**** GIVEN ENTRIES ****
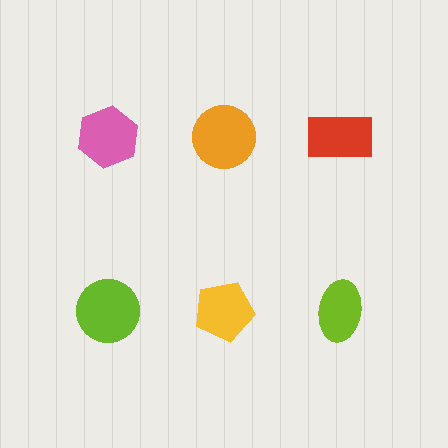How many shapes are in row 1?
3 shapes.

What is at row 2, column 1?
A lime circle.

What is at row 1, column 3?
A red rectangle.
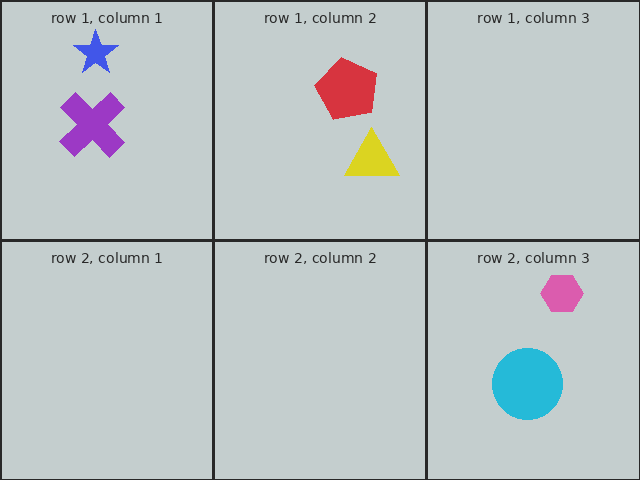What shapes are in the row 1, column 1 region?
The blue star, the purple cross.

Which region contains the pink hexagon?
The row 2, column 3 region.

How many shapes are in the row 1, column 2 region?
2.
****
* TASK
Copy exactly the lines from the one containing "What is at row 1, column 3?" through the last line of the records above, including both, and omit every picture.

* FINISHED TASK
What is at row 1, column 3?
A red rectangle.
What shapes are in the row 1, column 1 region?
The blue star, the purple cross.

Which region contains the pink hexagon?
The row 2, column 3 region.

How many shapes are in the row 1, column 2 region?
2.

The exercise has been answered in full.